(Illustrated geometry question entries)
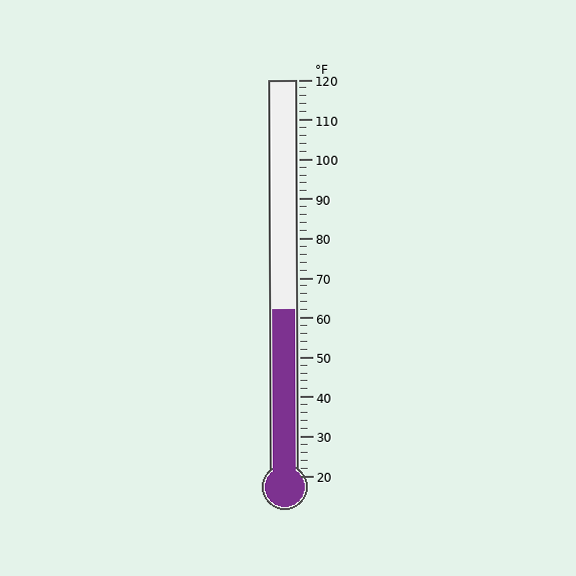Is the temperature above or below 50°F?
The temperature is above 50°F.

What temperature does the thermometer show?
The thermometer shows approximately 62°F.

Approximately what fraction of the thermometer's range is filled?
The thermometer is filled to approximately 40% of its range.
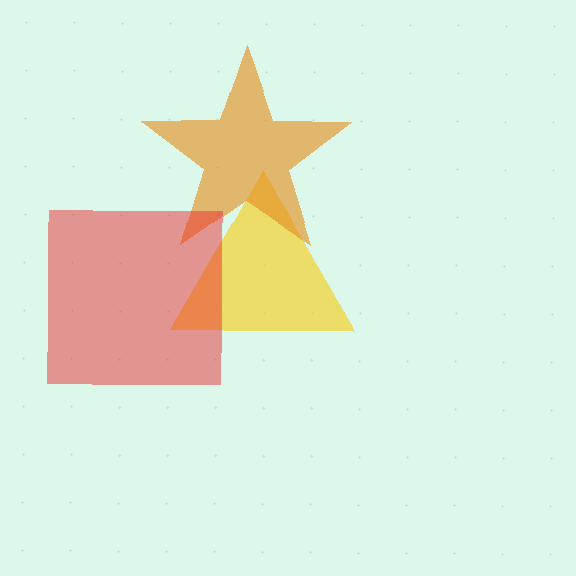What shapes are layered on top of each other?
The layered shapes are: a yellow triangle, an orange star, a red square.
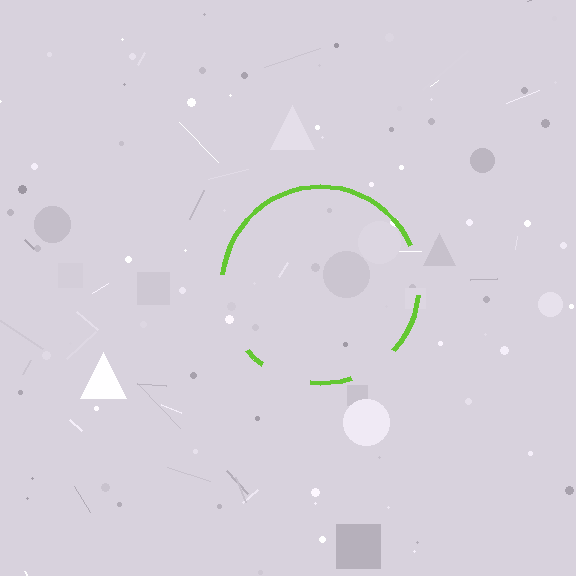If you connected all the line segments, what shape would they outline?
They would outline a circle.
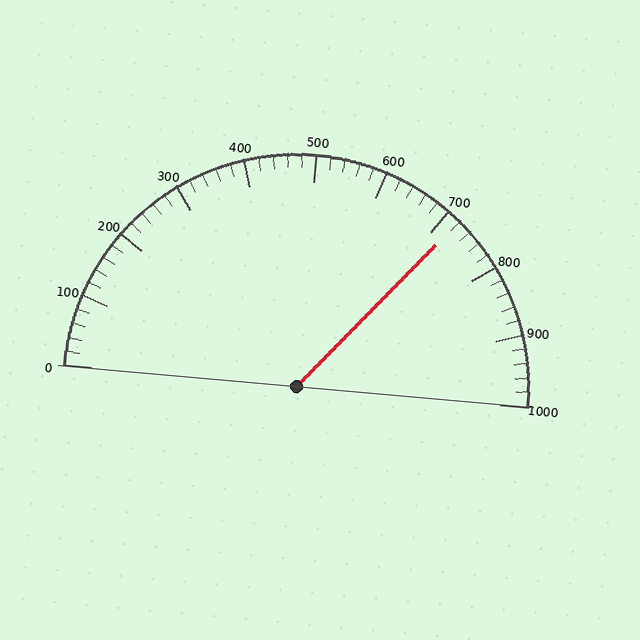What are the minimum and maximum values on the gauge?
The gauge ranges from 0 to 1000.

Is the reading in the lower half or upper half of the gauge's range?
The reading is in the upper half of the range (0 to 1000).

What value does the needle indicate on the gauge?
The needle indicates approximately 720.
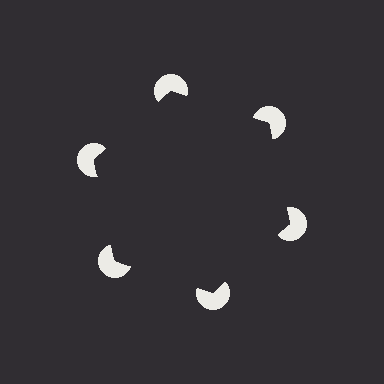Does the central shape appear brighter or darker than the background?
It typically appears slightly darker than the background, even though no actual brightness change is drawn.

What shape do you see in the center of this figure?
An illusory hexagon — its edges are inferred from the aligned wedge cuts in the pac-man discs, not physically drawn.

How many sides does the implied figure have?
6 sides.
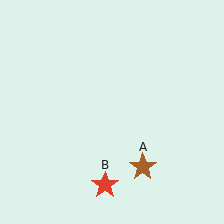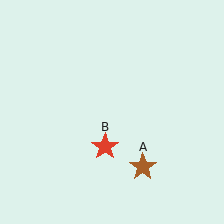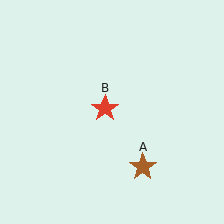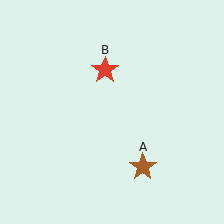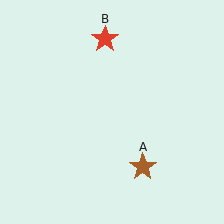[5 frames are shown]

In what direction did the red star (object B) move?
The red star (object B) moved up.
==
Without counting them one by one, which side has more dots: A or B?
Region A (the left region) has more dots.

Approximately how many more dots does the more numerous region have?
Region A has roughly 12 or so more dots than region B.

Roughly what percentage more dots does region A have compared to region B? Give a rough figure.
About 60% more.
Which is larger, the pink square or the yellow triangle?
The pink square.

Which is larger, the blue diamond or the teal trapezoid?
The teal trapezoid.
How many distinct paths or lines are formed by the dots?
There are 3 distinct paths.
...
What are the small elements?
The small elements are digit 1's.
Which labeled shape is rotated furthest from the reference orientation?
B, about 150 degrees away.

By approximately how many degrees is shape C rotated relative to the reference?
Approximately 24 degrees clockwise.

▸ TASK STATEMENT
Transcribe, exactly as written, the lines starting at the one with "What value does" and ending at the one with "[5 frames are shown]", and nothing more. Pictures are not part of the copy.

▸ SOLUTION TO THIS EXERCISE
What value does the needle indicate on the gauge?
The needle indicates approximately 720.
Does the central shape appear brighter or darker than the background?
It typically appears slightly darker than the background, even though no actual brightness change is drawn.

What shape do you see in the center of this figure?
An illusory hexagon — its edges are inferred from the aligned wedge cuts in the pac-man discs, not physically drawn.

How many sides does the implied figure have?
6 sides.
[5 frames are shown]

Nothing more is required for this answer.